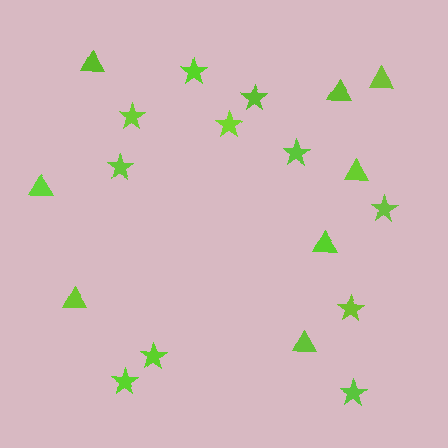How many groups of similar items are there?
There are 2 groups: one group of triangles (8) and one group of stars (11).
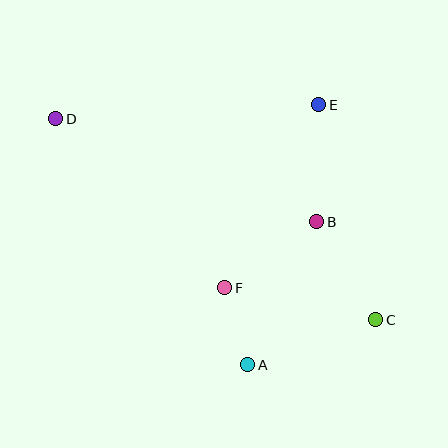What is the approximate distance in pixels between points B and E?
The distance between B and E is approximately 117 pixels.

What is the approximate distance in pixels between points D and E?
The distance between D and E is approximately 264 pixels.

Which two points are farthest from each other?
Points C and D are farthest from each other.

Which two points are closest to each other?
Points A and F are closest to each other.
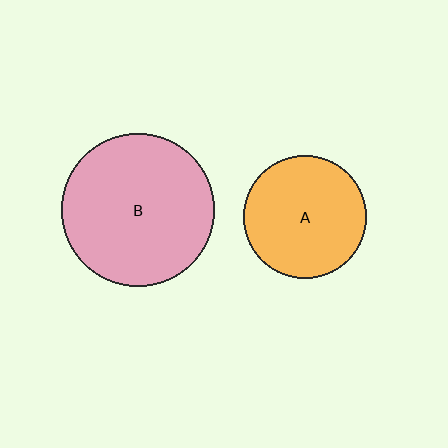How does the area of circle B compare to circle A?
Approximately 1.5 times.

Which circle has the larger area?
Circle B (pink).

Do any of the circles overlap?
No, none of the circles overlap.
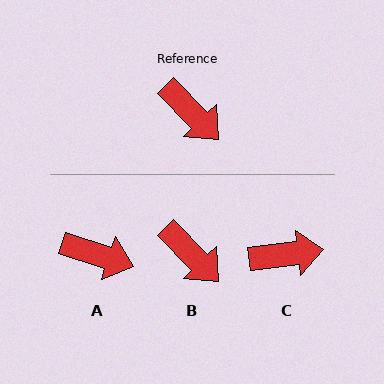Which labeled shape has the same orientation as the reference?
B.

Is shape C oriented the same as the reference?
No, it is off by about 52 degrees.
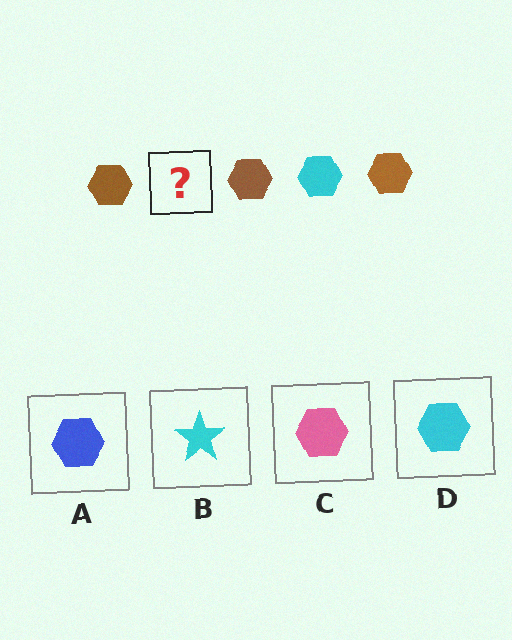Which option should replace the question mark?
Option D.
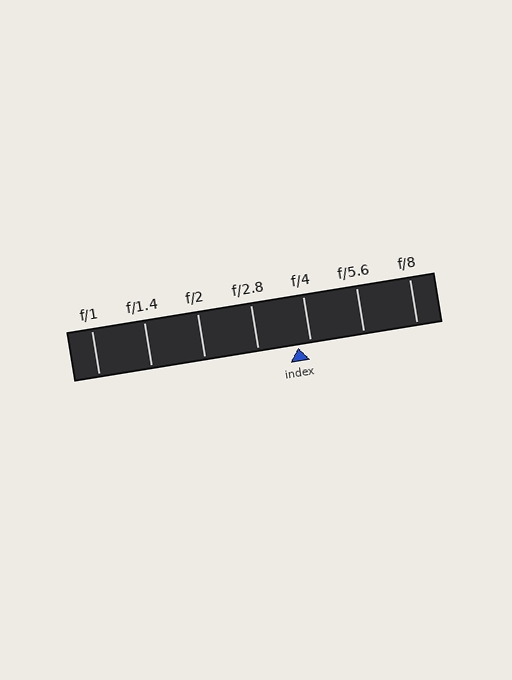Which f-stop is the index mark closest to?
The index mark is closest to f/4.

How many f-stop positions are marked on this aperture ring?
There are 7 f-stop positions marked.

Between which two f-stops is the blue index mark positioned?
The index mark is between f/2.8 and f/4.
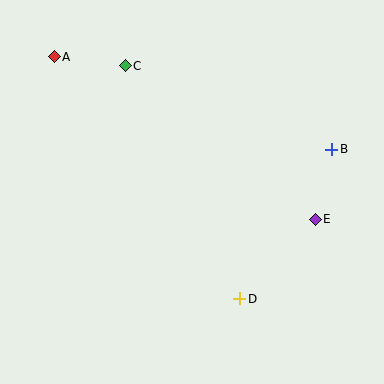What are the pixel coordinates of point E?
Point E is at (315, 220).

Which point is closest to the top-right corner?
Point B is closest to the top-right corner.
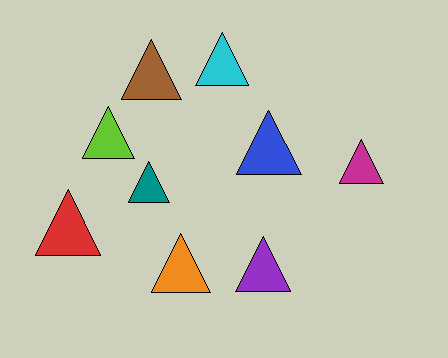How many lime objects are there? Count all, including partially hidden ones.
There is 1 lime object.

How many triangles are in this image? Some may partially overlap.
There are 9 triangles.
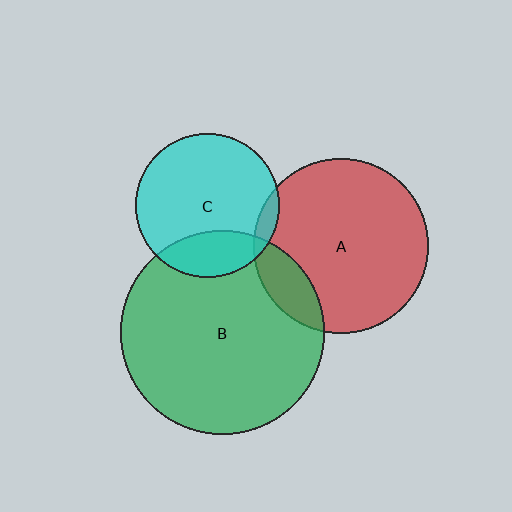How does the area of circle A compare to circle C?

# REQUIRED WORK:
Make an exact copy of all entries above, dropping the images.

# WRITTEN SOLUTION:
How many groups of similar items are there?
There are 2 groups: one group of triangles (8) and one group of stars (11).
What is the approximate distance in pixels between points B and E?
The distance between B and E is approximately 117 pixels.

What is the approximate distance in pixels between points D and E?
The distance between D and E is approximately 264 pixels.

Which two points are farthest from each other?
Points C and D are farthest from each other.

Which two points are closest to each other?
Points A and F are closest to each other.
How does the area of circle B compare to circle A?
Approximately 1.5 times.

Which circle has the larger area?
Circle B (pink).

Do any of the circles overlap?
No, none of the circles overlap.
Which labeled shape has the same orientation as the reference?
B.

Is shape C oriented the same as the reference?
No, it is off by about 52 degrees.
Which option should replace the question mark?
Option D.
Which f-stop is the index mark closest to?
The index mark is closest to f/4.

How many f-stop positions are marked on this aperture ring?
There are 7 f-stop positions marked.

Between which two f-stops is the blue index mark positioned?
The index mark is between f/2.8 and f/4.
What are the pixel coordinates of point E?
Point E is at (315, 220).

Which point is closest to the top-right corner?
Point B is closest to the top-right corner.
How many lime objects are there? Count all, including partially hidden ones.
There is 1 lime object.

How many triangles are in this image? Some may partially overlap.
There are 9 triangles.
How does the area of circle A compare to circle C?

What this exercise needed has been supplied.